**Input**

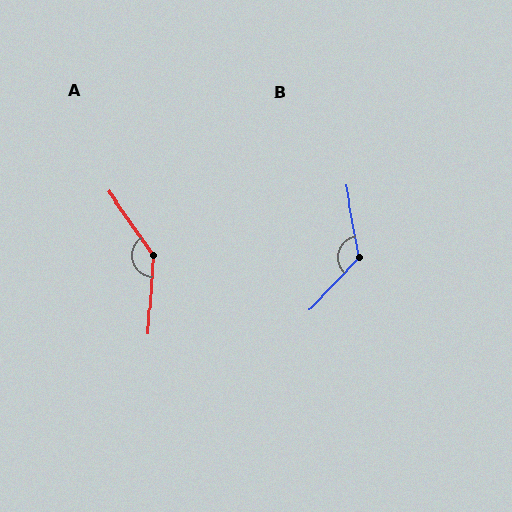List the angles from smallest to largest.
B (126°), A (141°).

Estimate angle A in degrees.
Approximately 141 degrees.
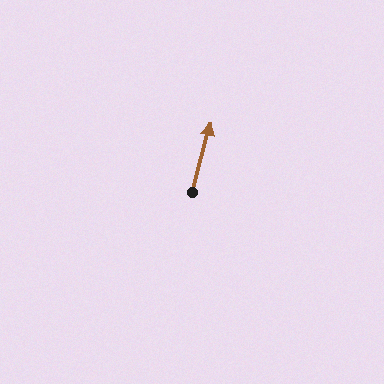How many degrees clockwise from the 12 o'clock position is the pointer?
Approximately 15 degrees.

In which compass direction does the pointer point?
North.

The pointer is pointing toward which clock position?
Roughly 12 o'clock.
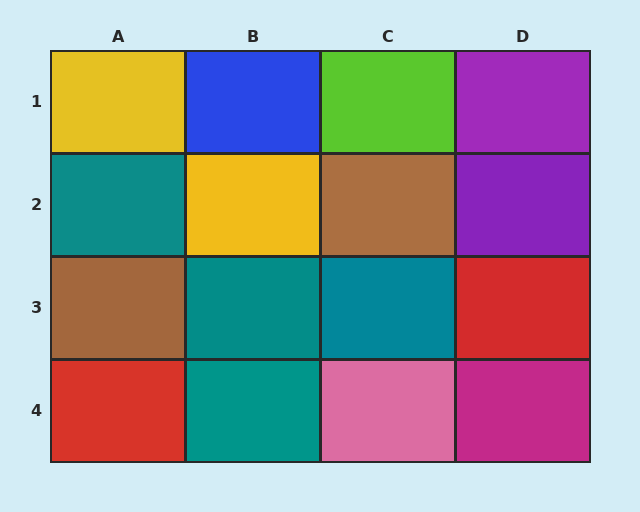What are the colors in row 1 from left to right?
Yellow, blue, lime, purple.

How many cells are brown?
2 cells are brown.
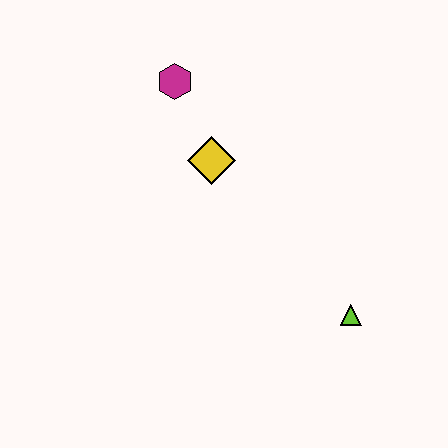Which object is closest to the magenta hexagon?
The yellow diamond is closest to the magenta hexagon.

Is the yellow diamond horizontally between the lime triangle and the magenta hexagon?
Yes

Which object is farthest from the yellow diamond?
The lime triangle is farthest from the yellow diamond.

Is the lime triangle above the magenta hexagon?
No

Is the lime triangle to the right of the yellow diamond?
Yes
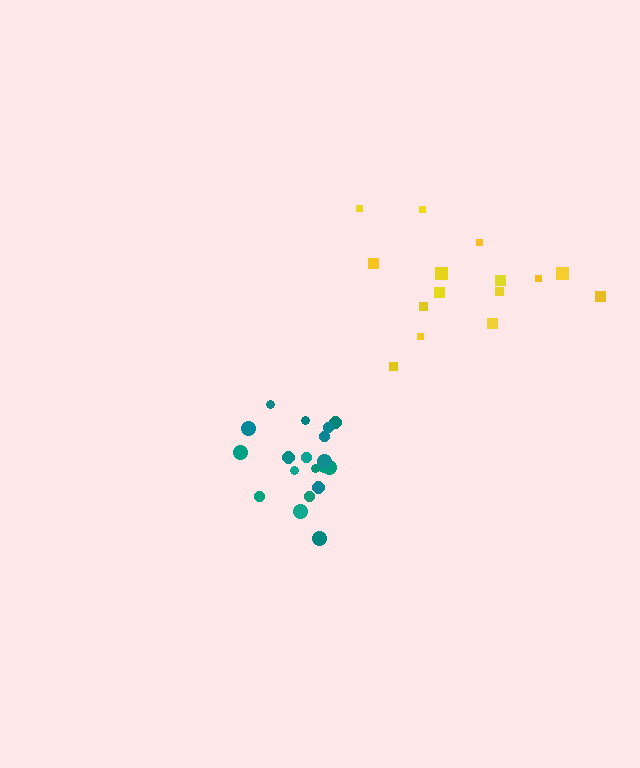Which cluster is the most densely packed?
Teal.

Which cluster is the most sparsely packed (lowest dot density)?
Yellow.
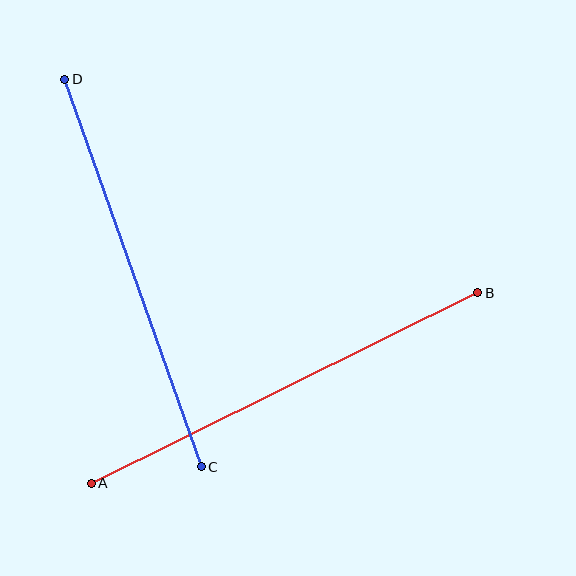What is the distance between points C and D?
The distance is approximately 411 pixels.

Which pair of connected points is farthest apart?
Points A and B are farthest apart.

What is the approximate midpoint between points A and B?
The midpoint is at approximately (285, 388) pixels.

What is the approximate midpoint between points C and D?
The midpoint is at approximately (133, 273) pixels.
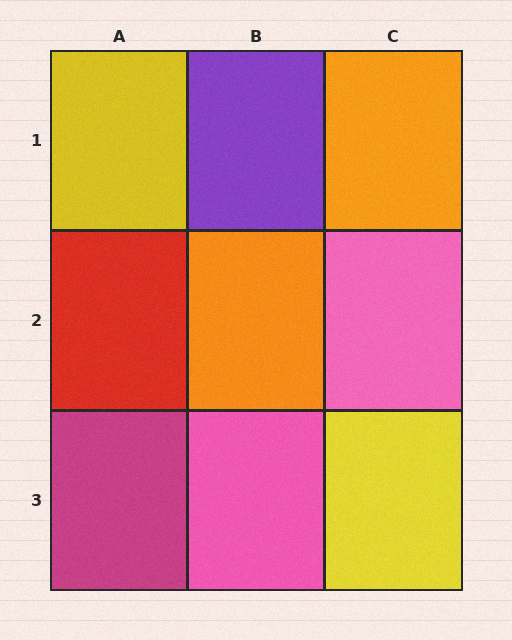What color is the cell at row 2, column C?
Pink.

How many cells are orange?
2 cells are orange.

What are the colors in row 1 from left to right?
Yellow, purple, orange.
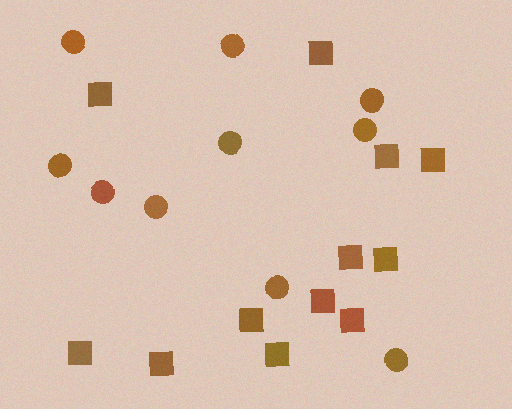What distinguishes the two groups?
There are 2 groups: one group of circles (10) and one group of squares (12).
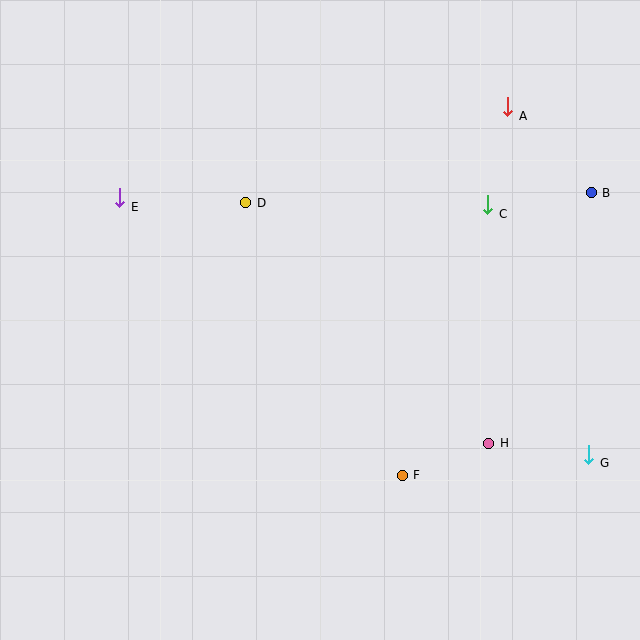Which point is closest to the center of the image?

**Description of the task**
Nothing but the lines from the one that holds "Which object is farthest" through the end of the data should appear, written out exactly, without pictures.

**Task output**
Which object is farthest from the yellow diamond?
The lime triangle is farthest from the yellow diamond.

Is the lime triangle above the magenta hexagon?
No

Is the lime triangle to the right of the yellow diamond?
Yes
Which cluster is the most densely packed?
Teal.

Which cluster is the most sparsely packed (lowest dot density)?
Yellow.
What is the distance between points C and D?
The distance is approximately 411 pixels.

Which pair of connected points is farthest apart?
Points A and B are farthest apart.

What is the approximate midpoint between points A and B?
The midpoint is at approximately (285, 388) pixels.

What is the approximate midpoint between points C and D?
The midpoint is at approximately (133, 273) pixels.
What color is the cell at row 2, column C?
Pink.

How many cells are orange?
2 cells are orange.

What are the colors in row 1 from left to right?
Yellow, purple, orange.
What distinguishes the two groups?
There are 2 groups: one group of circles (10) and one group of squares (12).
Which point is closest to the center of the image?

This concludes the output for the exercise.